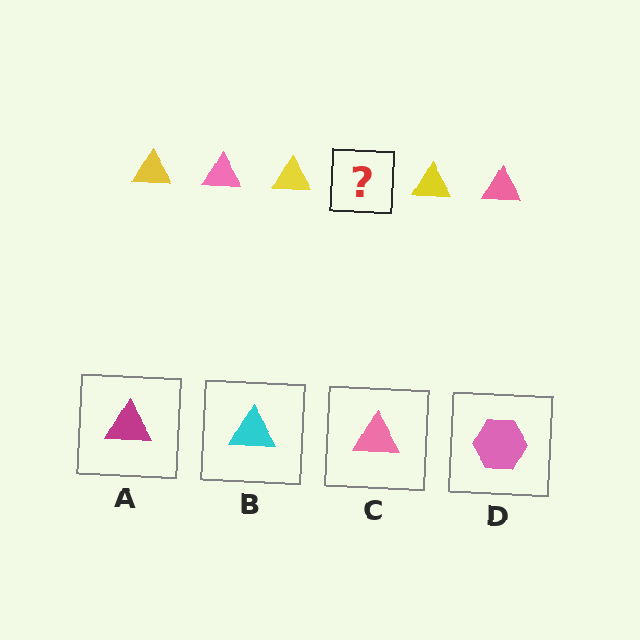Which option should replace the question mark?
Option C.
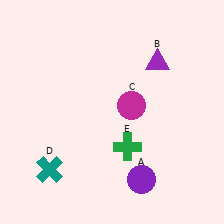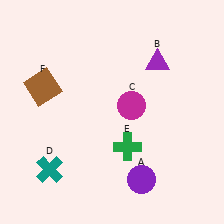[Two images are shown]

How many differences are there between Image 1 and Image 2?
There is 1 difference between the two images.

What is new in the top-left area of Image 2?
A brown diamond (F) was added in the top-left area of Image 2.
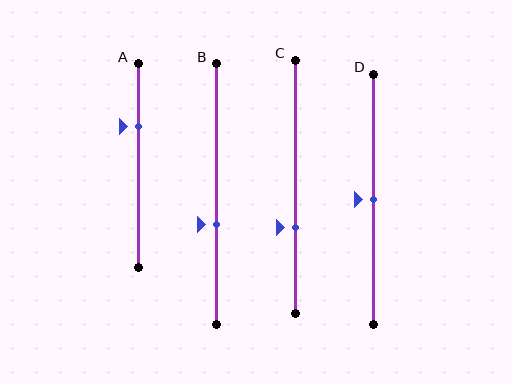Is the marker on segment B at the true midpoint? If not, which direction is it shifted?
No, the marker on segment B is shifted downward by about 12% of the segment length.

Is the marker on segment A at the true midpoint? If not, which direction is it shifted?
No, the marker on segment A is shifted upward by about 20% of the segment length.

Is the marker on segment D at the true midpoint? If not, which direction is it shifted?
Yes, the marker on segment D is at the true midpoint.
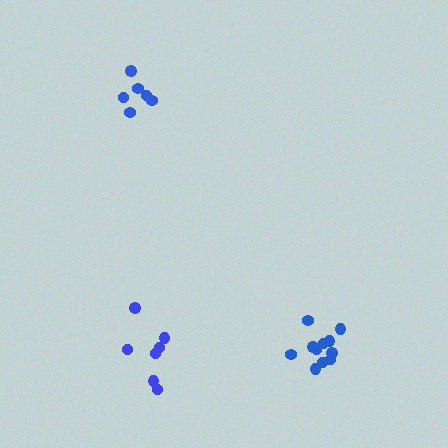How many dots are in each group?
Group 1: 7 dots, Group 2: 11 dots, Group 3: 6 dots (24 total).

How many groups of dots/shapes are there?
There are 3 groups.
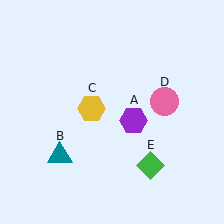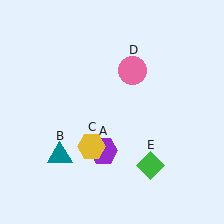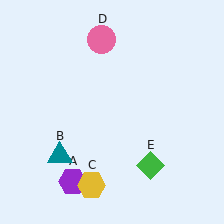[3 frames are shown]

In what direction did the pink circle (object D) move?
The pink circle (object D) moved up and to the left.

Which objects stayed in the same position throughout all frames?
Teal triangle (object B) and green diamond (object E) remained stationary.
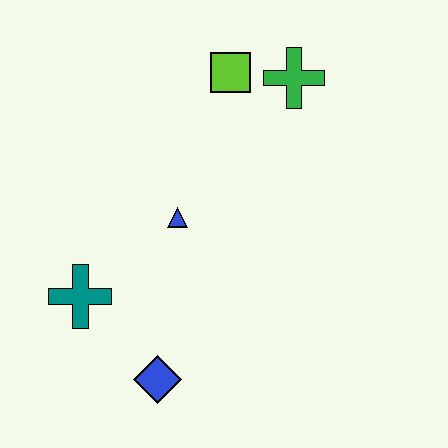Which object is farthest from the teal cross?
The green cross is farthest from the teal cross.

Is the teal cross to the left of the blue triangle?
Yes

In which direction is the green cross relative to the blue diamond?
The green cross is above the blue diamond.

• _WHAT THE TASK ASKS_
Please transcribe the material above exactly as written. Leave the pictures out.

• _SOLUTION BELOW_
Which option should replace the question mark?
Option C.
[Two images are shown]

How many differences are there between Image 1 and Image 2?
There is 1 difference between the two images.

What is new in the top-left area of Image 2?
A brown diamond (F) was added in the top-left area of Image 2.
Is the marker on segment B at the true midpoint? If not, which direction is it shifted?
No, the marker on segment B is shifted downward by about 12% of the segment length.

Is the marker on segment A at the true midpoint? If not, which direction is it shifted?
No, the marker on segment A is shifted upward by about 20% of the segment length.

Is the marker on segment D at the true midpoint? If not, which direction is it shifted?
Yes, the marker on segment D is at the true midpoint.
How many dots are in each group?
Group 1: 7 dots, Group 2: 11 dots, Group 3: 6 dots (24 total).

How many groups of dots/shapes are there?
There are 3 groups.
[3 frames are shown]

In what direction did the pink circle (object D) move?
The pink circle (object D) moved up and to the left.

Which objects stayed in the same position throughout all frames?
Teal triangle (object B) and green diamond (object E) remained stationary.
Which object is farthest from the teal cross?
The green cross is farthest from the teal cross.

Is the teal cross to the left of the blue triangle?
Yes

In which direction is the green cross relative to the blue diamond?
The green cross is above the blue diamond.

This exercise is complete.